## BEGIN Given data

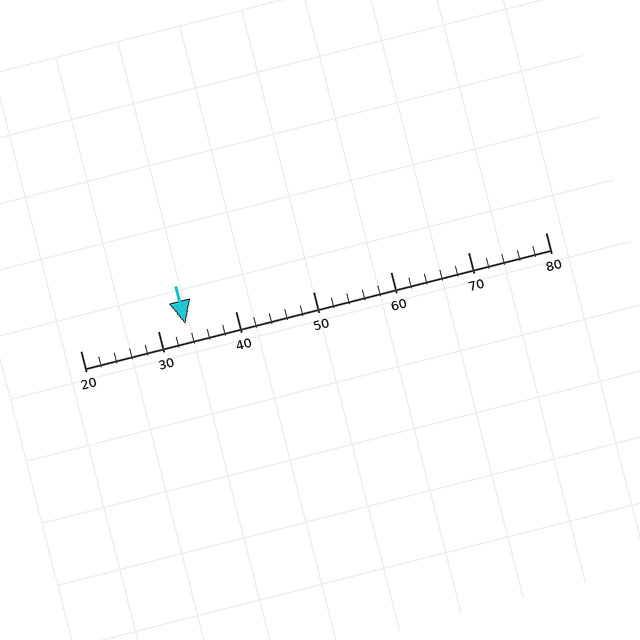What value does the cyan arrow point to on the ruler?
The cyan arrow points to approximately 34.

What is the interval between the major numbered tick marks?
The major tick marks are spaced 10 units apart.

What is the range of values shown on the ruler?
The ruler shows values from 20 to 80.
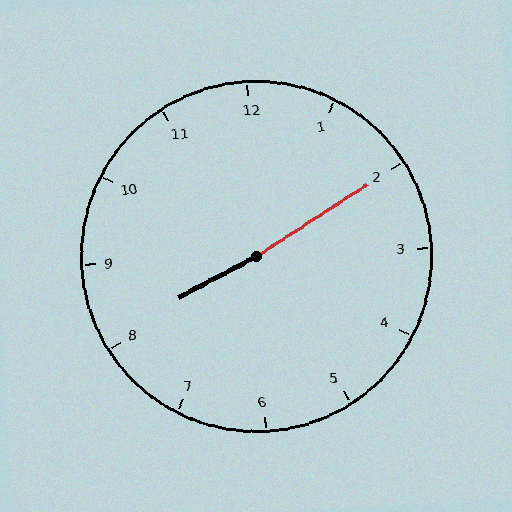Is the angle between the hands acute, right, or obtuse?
It is obtuse.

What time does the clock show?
8:10.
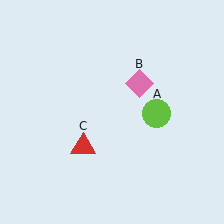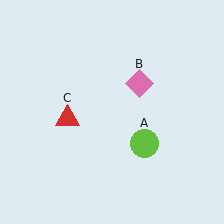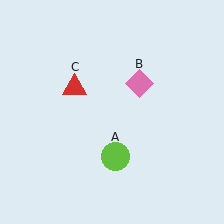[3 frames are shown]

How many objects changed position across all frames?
2 objects changed position: lime circle (object A), red triangle (object C).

## END Given data

* Task statement *
Each entry shown above must be quoted exactly, with its pictures left out.

* Answer *
What value does the cyan arrow point to on the ruler?
The cyan arrow points to approximately 34.

What is the interval between the major numbered tick marks?
The major tick marks are spaced 10 units apart.

What is the range of values shown on the ruler?
The ruler shows values from 20 to 80.
Is the angle between the hands acute, right, or obtuse?
It is obtuse.

What time does the clock show?
8:10.
[3 frames are shown]

How many objects changed position across all frames?
2 objects changed position: lime circle (object A), red triangle (object C).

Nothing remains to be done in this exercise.